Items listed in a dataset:
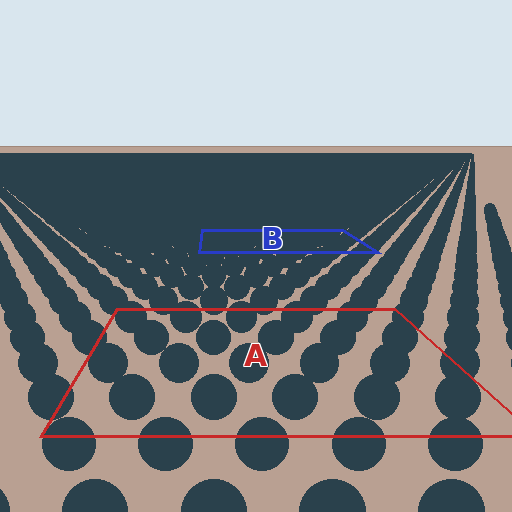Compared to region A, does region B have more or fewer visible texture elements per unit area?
Region B has more texture elements per unit area — they are packed more densely because it is farther away.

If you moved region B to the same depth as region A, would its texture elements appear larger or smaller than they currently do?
They would appear larger. At a closer depth, the same texture elements are projected at a bigger on-screen size.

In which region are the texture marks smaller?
The texture marks are smaller in region B, because it is farther away.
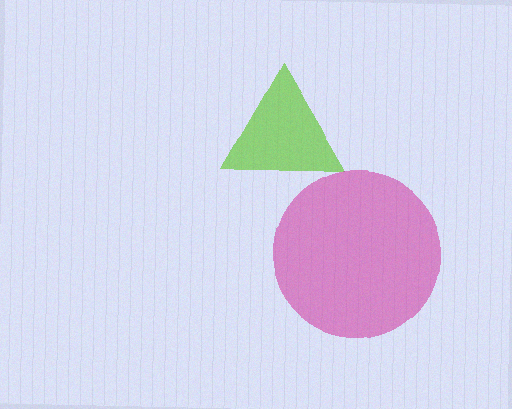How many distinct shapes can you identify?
There are 2 distinct shapes: a lime triangle, a magenta circle.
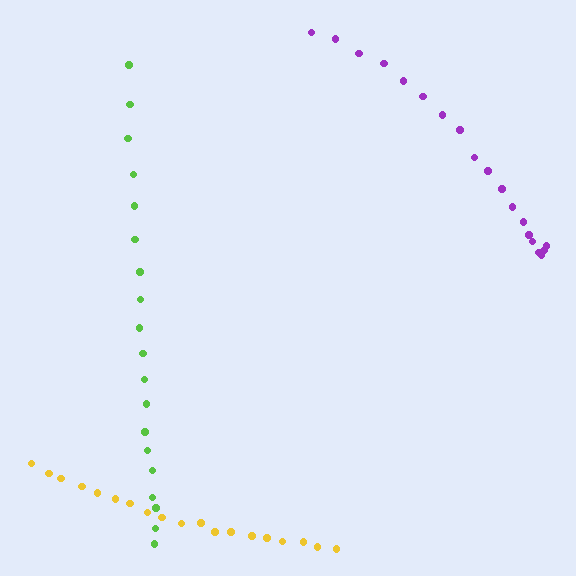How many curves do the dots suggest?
There are 3 distinct paths.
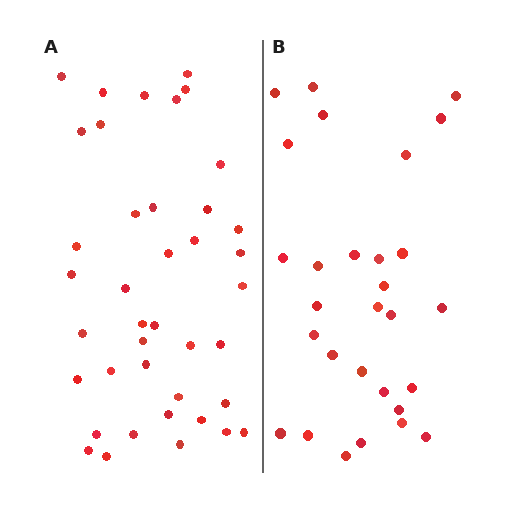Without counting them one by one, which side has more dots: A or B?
Region A (the left region) has more dots.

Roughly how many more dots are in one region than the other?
Region A has roughly 12 or so more dots than region B.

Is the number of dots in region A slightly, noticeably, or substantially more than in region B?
Region A has noticeably more, but not dramatically so. The ratio is roughly 1.4 to 1.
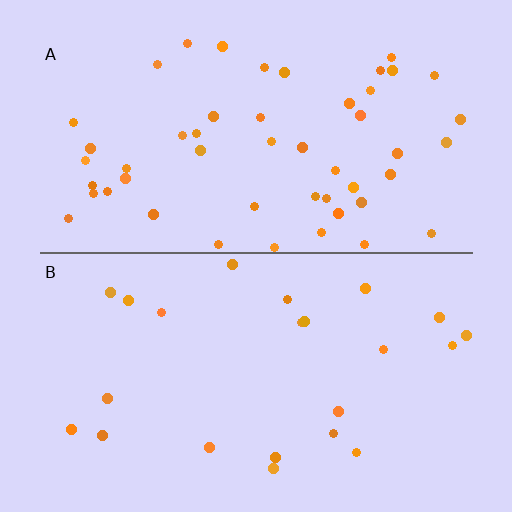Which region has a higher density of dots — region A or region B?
A (the top).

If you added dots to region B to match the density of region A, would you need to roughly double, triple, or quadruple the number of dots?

- **YOUR OBJECTIVE**: Extract every line of the data exactly; pictures stay out.

- **IN RESPONSE**:
Compared to region A, does region B have more or fewer visible texture elements per unit area?
Region B has more texture elements per unit area — they are packed more densely because it is farther away.

If you moved region B to the same depth as region A, would its texture elements appear larger or smaller than they currently do?
They would appear larger. At a closer depth, the same texture elements are projected at a bigger on-screen size.

In which region are the texture marks smaller?
The texture marks are smaller in region B, because it is farther away.
How many distinct shapes can you identify?
There are 2 distinct shapes: a lime triangle, a magenta circle.
How many curves do the dots suggest?
There are 3 distinct paths.
Without counting them one by one, which side has more dots: A or B?
Region A (the left region) has more dots.

Roughly how many more dots are in one region than the other?
Region A has roughly 12 or so more dots than region B.

Is the number of dots in region A slightly, noticeably, or substantially more than in region B?
Region A has noticeably more, but not dramatically so. The ratio is roughly 1.4 to 1.
Which region has a higher density of dots — region A or region B?
A (the top).

If you added dots to region B to match the density of region A, would you need to roughly double, triple, or quadruple the number of dots?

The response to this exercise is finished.